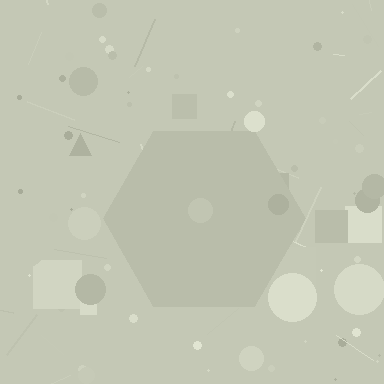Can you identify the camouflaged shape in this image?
The camouflaged shape is a hexagon.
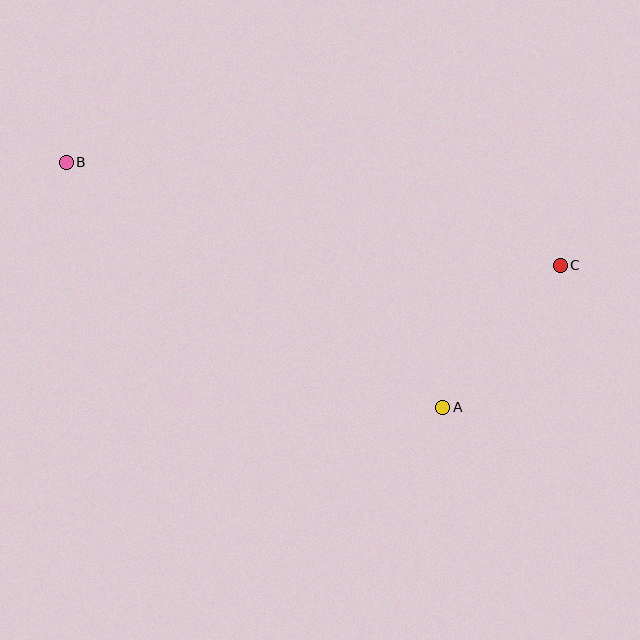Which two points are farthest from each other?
Points B and C are farthest from each other.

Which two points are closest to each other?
Points A and C are closest to each other.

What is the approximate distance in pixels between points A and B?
The distance between A and B is approximately 449 pixels.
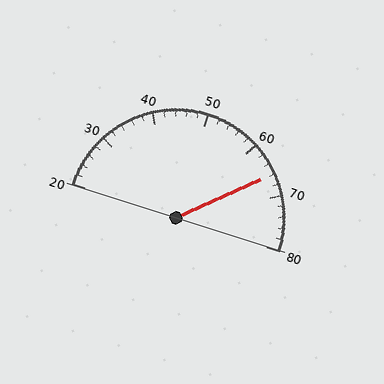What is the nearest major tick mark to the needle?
The nearest major tick mark is 70.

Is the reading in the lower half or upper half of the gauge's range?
The reading is in the upper half of the range (20 to 80).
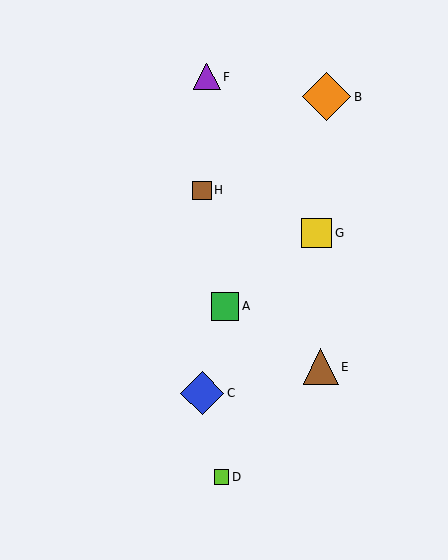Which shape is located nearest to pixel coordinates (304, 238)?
The yellow square (labeled G) at (317, 233) is nearest to that location.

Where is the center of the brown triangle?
The center of the brown triangle is at (321, 367).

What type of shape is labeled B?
Shape B is an orange diamond.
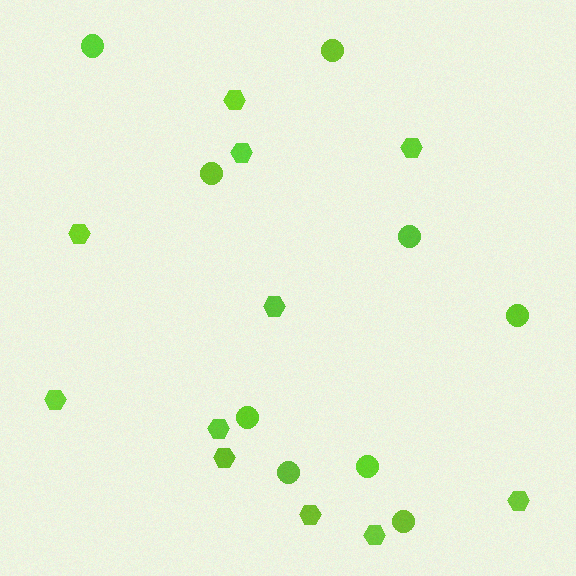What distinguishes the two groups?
There are 2 groups: one group of hexagons (11) and one group of circles (9).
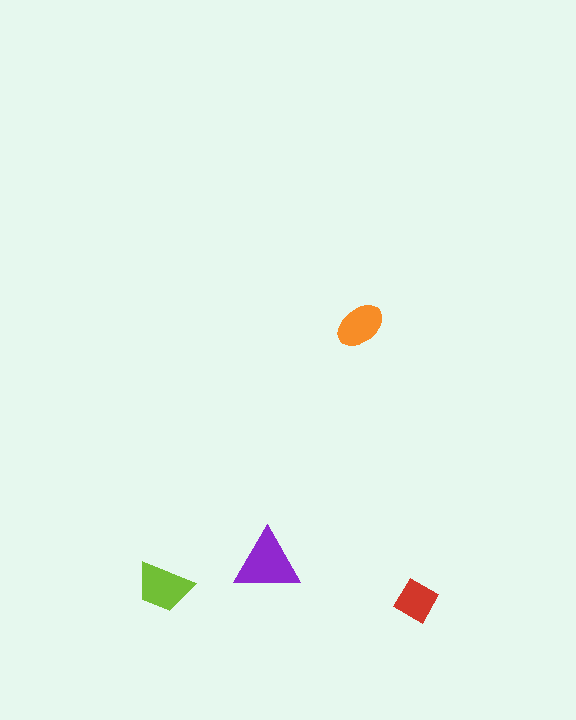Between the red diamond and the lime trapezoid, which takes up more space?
The lime trapezoid.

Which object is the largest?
The purple triangle.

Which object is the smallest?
The red diamond.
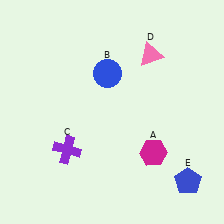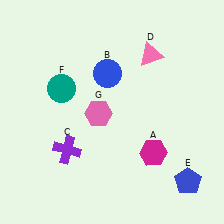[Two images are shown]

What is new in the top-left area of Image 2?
A teal circle (F) was added in the top-left area of Image 2.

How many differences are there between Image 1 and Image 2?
There are 2 differences between the two images.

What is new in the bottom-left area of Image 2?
A pink hexagon (G) was added in the bottom-left area of Image 2.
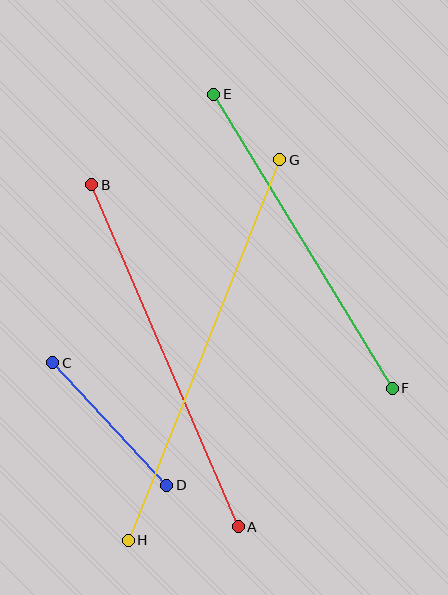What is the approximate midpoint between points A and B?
The midpoint is at approximately (165, 356) pixels.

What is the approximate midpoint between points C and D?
The midpoint is at approximately (110, 424) pixels.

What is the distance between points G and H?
The distance is approximately 410 pixels.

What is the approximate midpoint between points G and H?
The midpoint is at approximately (204, 350) pixels.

* [Given problem] Skip the pictures and transcribe the rest of the records exactly.

* [Worked answer]
Can you identify the camouflaged shape in this image?
The camouflaged shape is a hexagon.
Which two points are farthest from each other?
Points B and C are farthest from each other.

Which two points are closest to each other?
Points A and C are closest to each other.

What is the approximate distance in pixels between points A and B?
The distance between A and B is approximately 449 pixels.
What is the nearest major tick mark to the needle?
The nearest major tick mark is 70.

Is the reading in the lower half or upper half of the gauge's range?
The reading is in the upper half of the range (20 to 80).
Which shape is located nearest to pixel coordinates (304, 238)?
The yellow square (labeled G) at (317, 233) is nearest to that location.

Where is the center of the brown triangle?
The center of the brown triangle is at (321, 367).

What type of shape is labeled B?
Shape B is an orange diamond.
What distinguishes the two groups?
There are 2 groups: one group of hexagons (11) and one group of circles (9).
Between the red diamond and the lime trapezoid, which takes up more space?
The lime trapezoid.

Which object is the largest?
The purple triangle.

Which object is the smallest?
The red diamond.
[Two images are shown]

What is new in the top-left area of Image 2?
A teal circle (F) was added in the top-left area of Image 2.

How many differences are there between Image 1 and Image 2?
There are 2 differences between the two images.

What is new in the bottom-left area of Image 2?
A pink hexagon (G) was added in the bottom-left area of Image 2.
What is the approximate midpoint between points A and B?
The midpoint is at approximately (165, 356) pixels.

What is the approximate midpoint between points C and D?
The midpoint is at approximately (110, 424) pixels.

What is the distance between points G and H?
The distance is approximately 410 pixels.

What is the approximate midpoint between points G and H?
The midpoint is at approximately (204, 350) pixels.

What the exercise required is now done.